§ STATED PROBLEM:
From the line that includes "What is at row 2, column 5?" to the last line of the records that follow, copy every line exactly and nothing more, omitting pictures.

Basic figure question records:
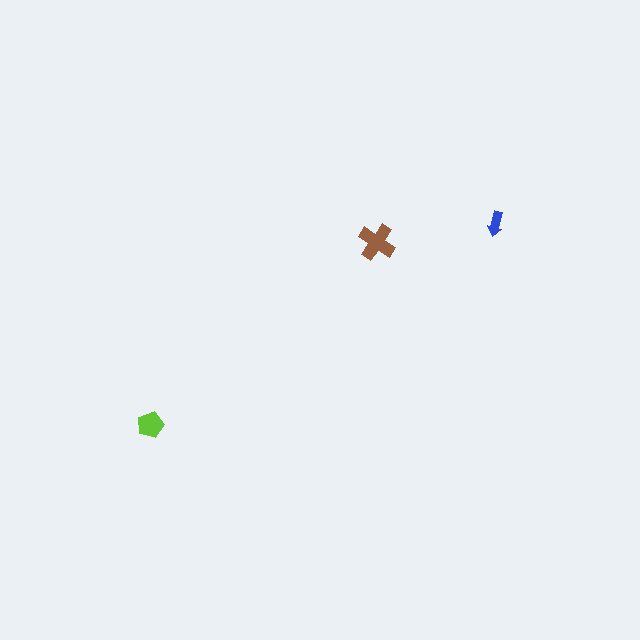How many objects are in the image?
There are 3 objects in the image.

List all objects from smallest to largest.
The blue arrow, the lime pentagon, the brown cross.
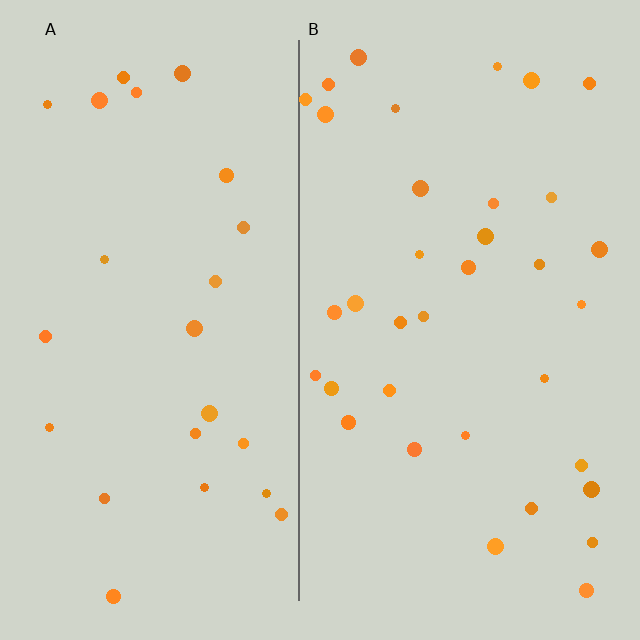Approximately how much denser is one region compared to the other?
Approximately 1.4× — region B over region A.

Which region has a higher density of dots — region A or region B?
B (the right).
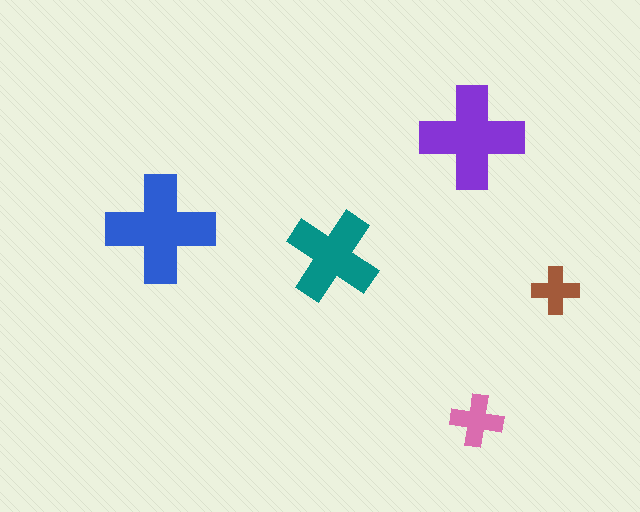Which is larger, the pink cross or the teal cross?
The teal one.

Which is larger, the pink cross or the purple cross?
The purple one.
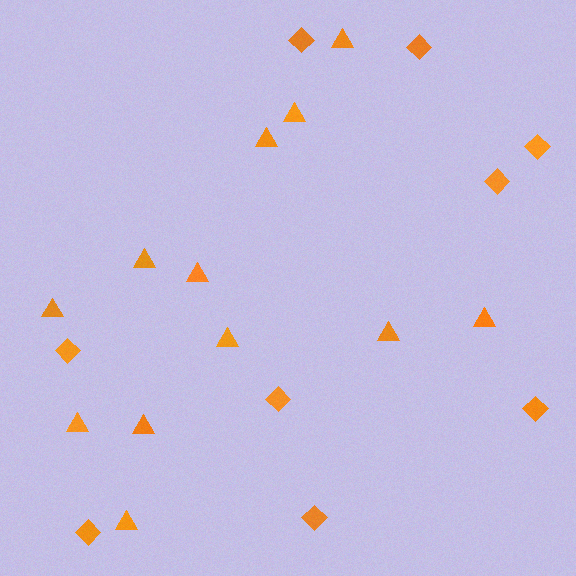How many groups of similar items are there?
There are 2 groups: one group of diamonds (9) and one group of triangles (12).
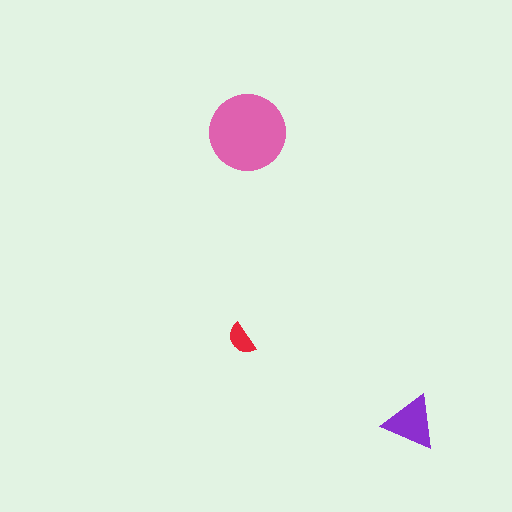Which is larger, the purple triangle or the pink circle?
The pink circle.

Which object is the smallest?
The red semicircle.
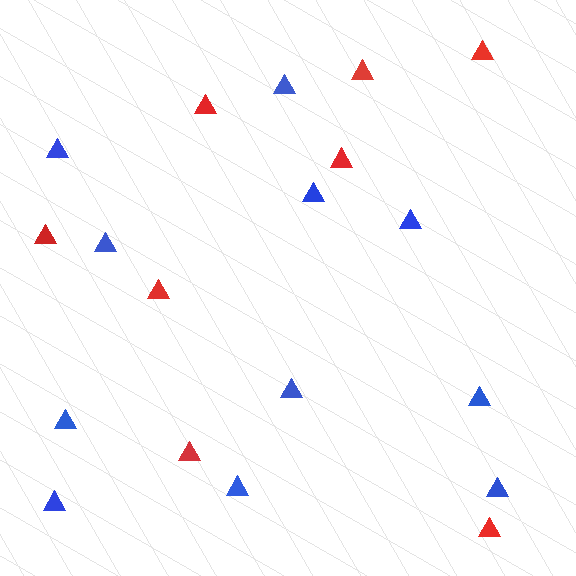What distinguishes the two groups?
There are 2 groups: one group of red triangles (8) and one group of blue triangles (11).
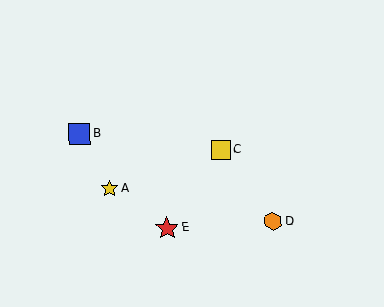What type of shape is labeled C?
Shape C is a yellow square.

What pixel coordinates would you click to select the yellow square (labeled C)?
Click at (221, 150) to select the yellow square C.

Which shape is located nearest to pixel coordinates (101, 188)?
The yellow star (labeled A) at (110, 189) is nearest to that location.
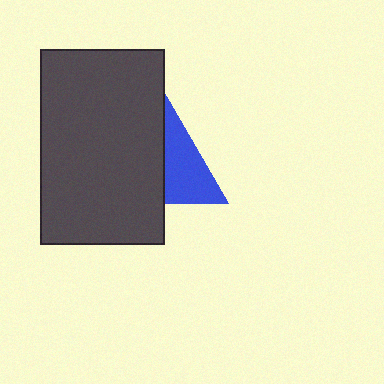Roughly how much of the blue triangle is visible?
About half of it is visible (roughly 46%).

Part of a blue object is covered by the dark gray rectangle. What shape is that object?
It is a triangle.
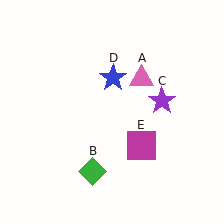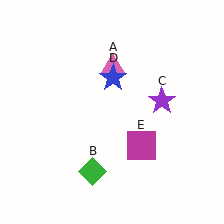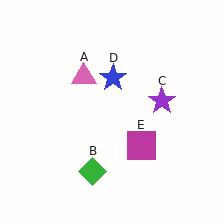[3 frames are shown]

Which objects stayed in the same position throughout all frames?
Green diamond (object B) and purple star (object C) and blue star (object D) and magenta square (object E) remained stationary.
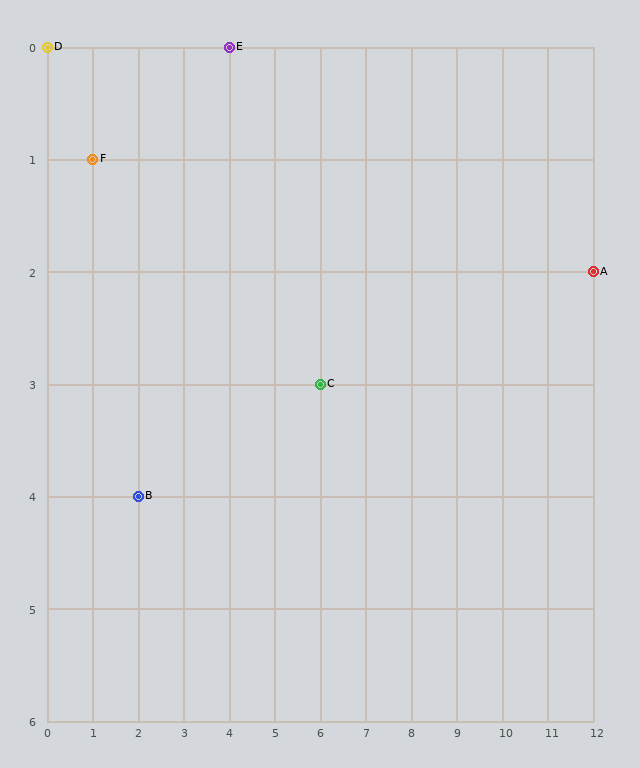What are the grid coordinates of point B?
Point B is at grid coordinates (2, 4).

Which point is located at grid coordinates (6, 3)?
Point C is at (6, 3).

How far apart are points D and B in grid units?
Points D and B are 2 columns and 4 rows apart (about 4.5 grid units diagonally).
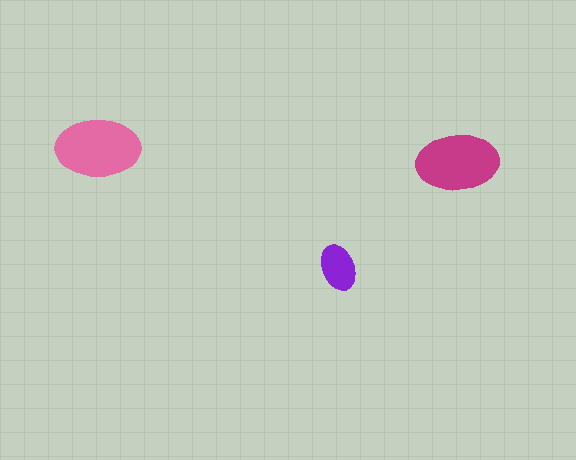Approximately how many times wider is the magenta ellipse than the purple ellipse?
About 2.5 times wider.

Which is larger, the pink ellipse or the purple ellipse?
The pink one.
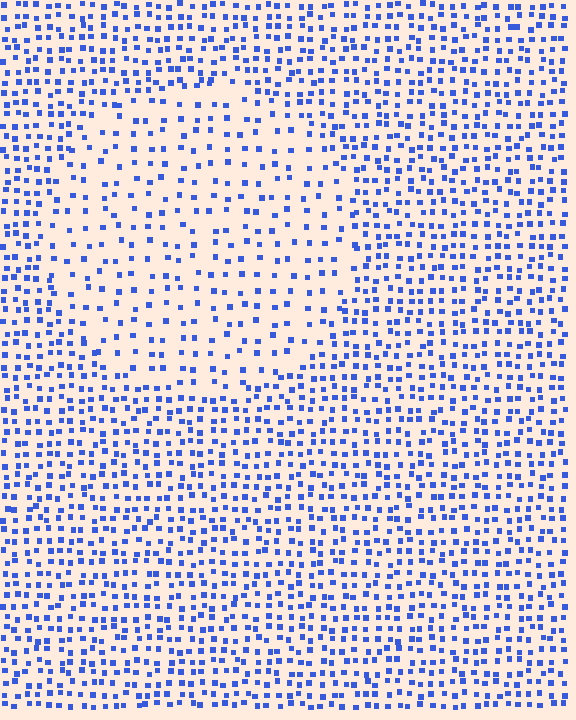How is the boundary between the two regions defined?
The boundary is defined by a change in element density (approximately 2.1x ratio). All elements are the same color, size, and shape.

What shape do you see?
I see a circle.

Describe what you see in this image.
The image contains small blue elements arranged at two different densities. A circle-shaped region is visible where the elements are less densely packed than the surrounding area.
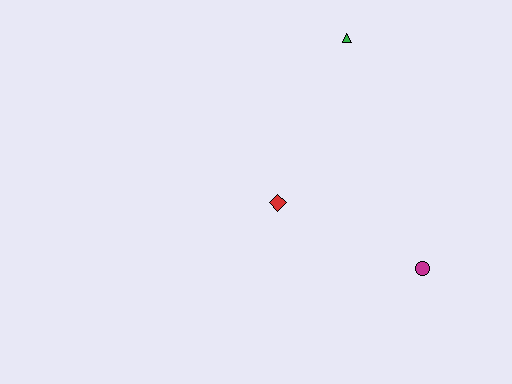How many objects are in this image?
There are 3 objects.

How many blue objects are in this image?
There are no blue objects.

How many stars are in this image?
There are no stars.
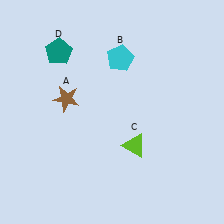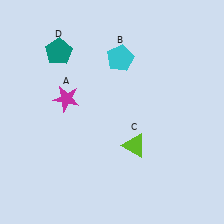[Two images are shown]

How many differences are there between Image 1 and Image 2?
There is 1 difference between the two images.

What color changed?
The star (A) changed from brown in Image 1 to magenta in Image 2.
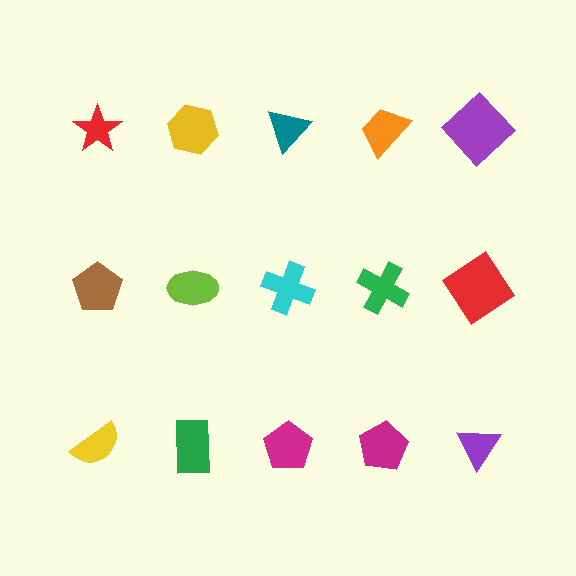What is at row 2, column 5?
A red diamond.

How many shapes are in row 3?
5 shapes.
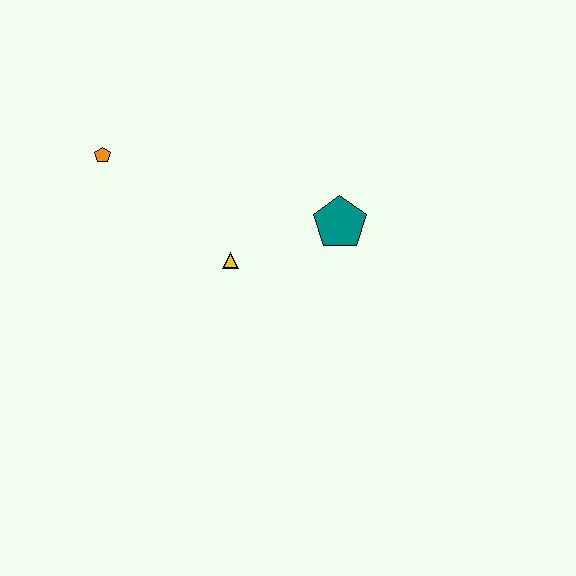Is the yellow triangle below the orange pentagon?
Yes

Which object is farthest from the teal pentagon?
The orange pentagon is farthest from the teal pentagon.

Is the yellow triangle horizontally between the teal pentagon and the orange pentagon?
Yes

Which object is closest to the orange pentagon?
The yellow triangle is closest to the orange pentagon.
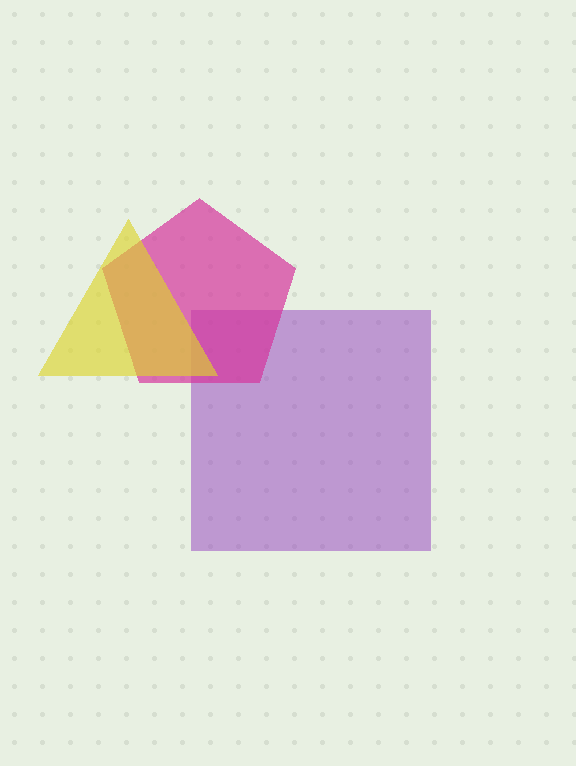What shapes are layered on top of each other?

§ WORKED SOLUTION:
What is at row 2, column 5?
A red diamond.

How many shapes are in row 3?
5 shapes.
Is the yellow triangle below the orange pentagon?
Yes

Which object is farthest from the teal pentagon?
The orange pentagon is farthest from the teal pentagon.

Is the yellow triangle horizontally between the teal pentagon and the orange pentagon?
Yes

Which object is closest to the orange pentagon?
The yellow triangle is closest to the orange pentagon.
What shapes are layered on top of each other?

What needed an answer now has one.